● **Action item**: Only the stretch below from the line holding "What are the" through the line holding "How many f-stop" should be restated, word for word and with both ends included; pictures stay out.

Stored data
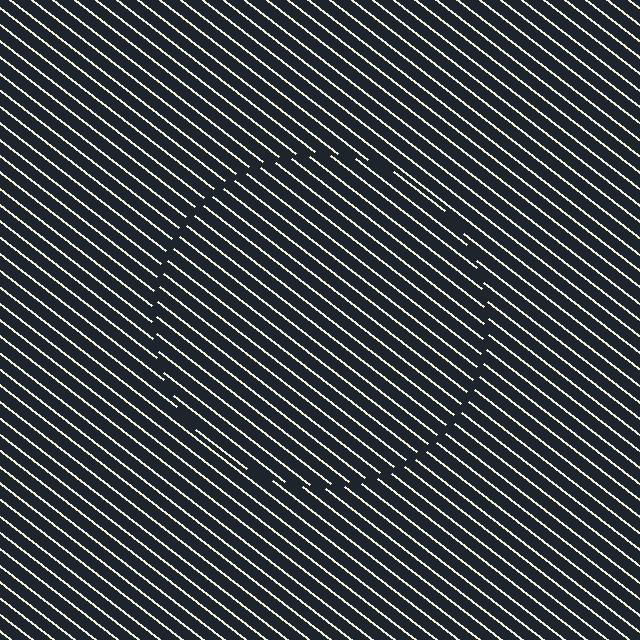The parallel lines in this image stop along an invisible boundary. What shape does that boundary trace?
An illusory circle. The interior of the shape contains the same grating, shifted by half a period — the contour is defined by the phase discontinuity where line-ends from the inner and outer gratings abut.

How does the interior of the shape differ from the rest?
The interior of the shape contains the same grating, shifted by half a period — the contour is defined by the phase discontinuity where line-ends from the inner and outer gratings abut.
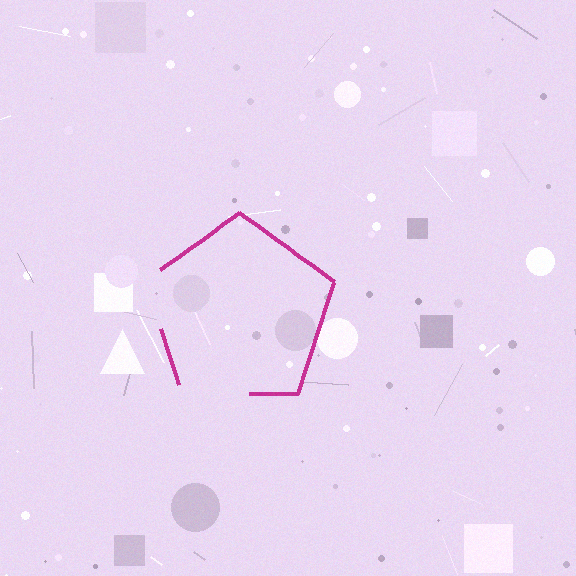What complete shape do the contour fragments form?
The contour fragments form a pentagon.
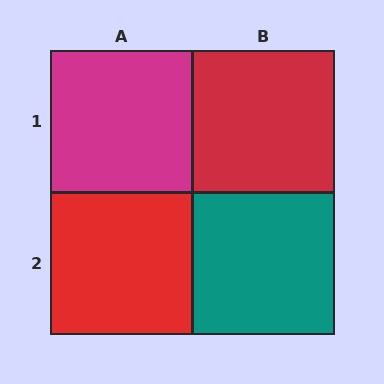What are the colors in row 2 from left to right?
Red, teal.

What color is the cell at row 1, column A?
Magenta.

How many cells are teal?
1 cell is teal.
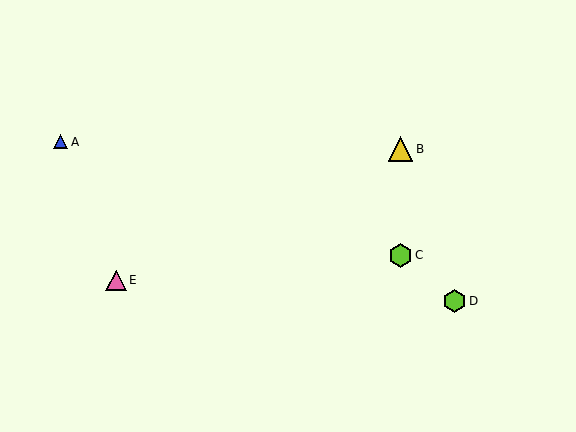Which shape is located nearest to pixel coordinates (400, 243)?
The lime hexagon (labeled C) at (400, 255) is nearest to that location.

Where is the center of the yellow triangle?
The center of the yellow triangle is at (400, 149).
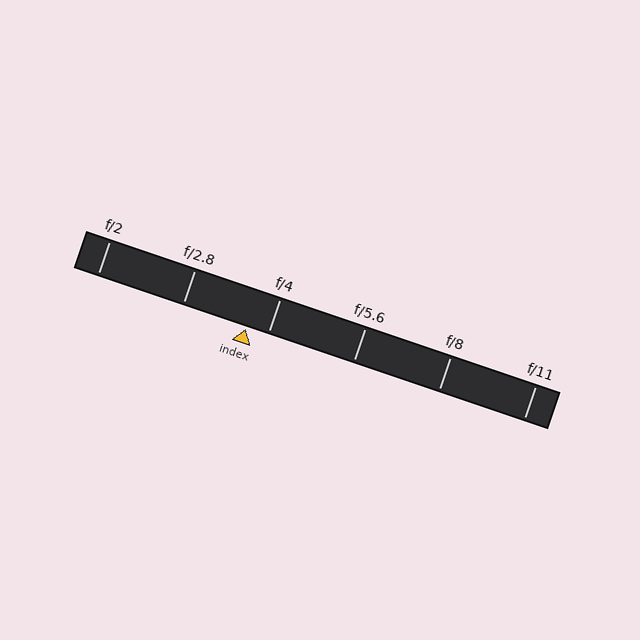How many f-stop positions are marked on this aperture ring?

---

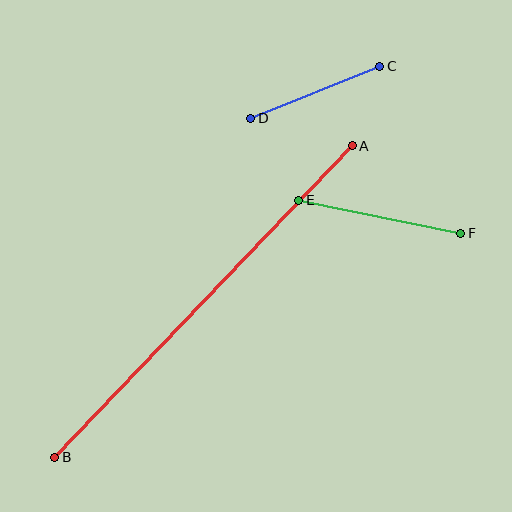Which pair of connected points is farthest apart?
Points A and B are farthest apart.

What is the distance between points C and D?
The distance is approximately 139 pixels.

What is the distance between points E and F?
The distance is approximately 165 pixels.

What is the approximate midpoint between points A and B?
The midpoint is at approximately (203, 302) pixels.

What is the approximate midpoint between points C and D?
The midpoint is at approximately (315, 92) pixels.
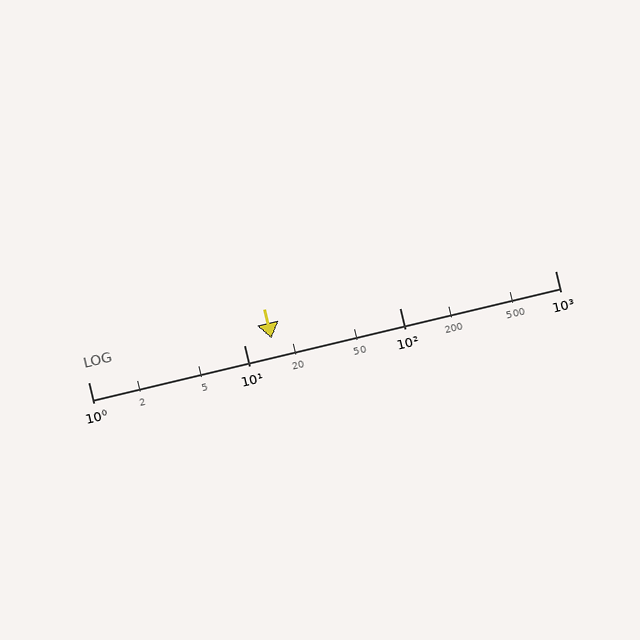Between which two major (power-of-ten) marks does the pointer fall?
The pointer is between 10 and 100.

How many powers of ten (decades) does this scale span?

● **Problem solution**:
What are the colors in row 2 from left to right?
Red, teal.

What color is the cell at row 1, column A?
Magenta.

How many cells are teal?
1 cell is teal.
Which shape is located nearest to pixel coordinates (400, 243)?
The lime hexagon (labeled C) at (400, 255) is nearest to that location.

Where is the center of the yellow triangle?
The center of the yellow triangle is at (400, 149).
How many f-stop positions are marked on this aperture ring?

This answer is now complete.